== THE DATA ==

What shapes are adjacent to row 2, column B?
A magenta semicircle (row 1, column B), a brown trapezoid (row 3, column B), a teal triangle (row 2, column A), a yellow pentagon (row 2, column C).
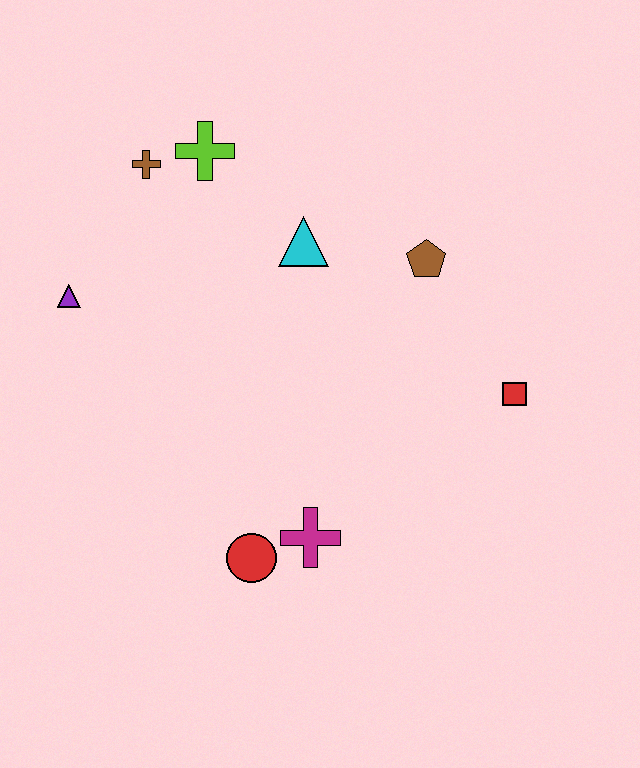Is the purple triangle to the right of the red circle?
No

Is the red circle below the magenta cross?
Yes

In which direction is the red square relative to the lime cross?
The red square is to the right of the lime cross.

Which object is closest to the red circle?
The magenta cross is closest to the red circle.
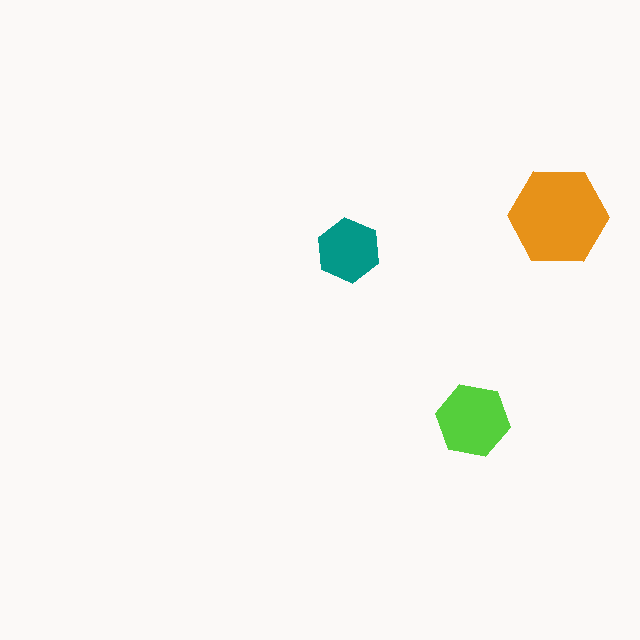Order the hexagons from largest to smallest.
the orange one, the lime one, the teal one.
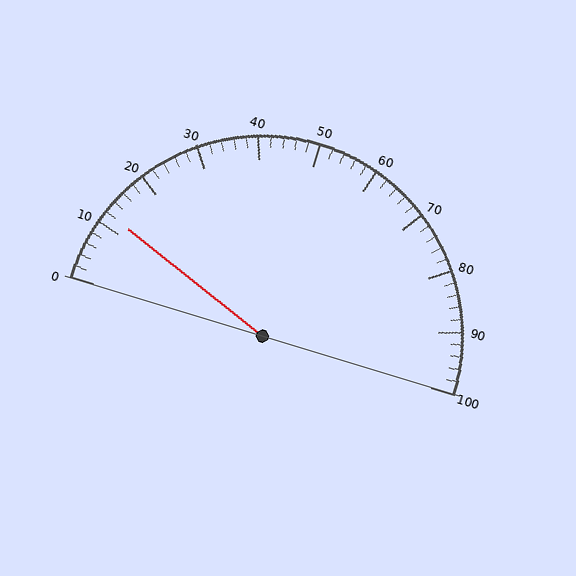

== GIVEN EXERCISE ==
Print out the material word for word, omitting the pictures.

== EXERCISE RESULT ==
What shapes are adjacent to row 2, column B?
A magenta semicircle (row 1, column B), a brown trapezoid (row 3, column B), a teal triangle (row 2, column A), a yellow pentagon (row 2, column C).
Is the purple triangle to the right of the red circle?
No

Is the red circle below the magenta cross?
Yes

In which direction is the red square relative to the lime cross?
The red square is to the right of the lime cross.

Which object is closest to the red circle?
The magenta cross is closest to the red circle.
Order the hexagons from largest to smallest.
the orange one, the lime one, the teal one.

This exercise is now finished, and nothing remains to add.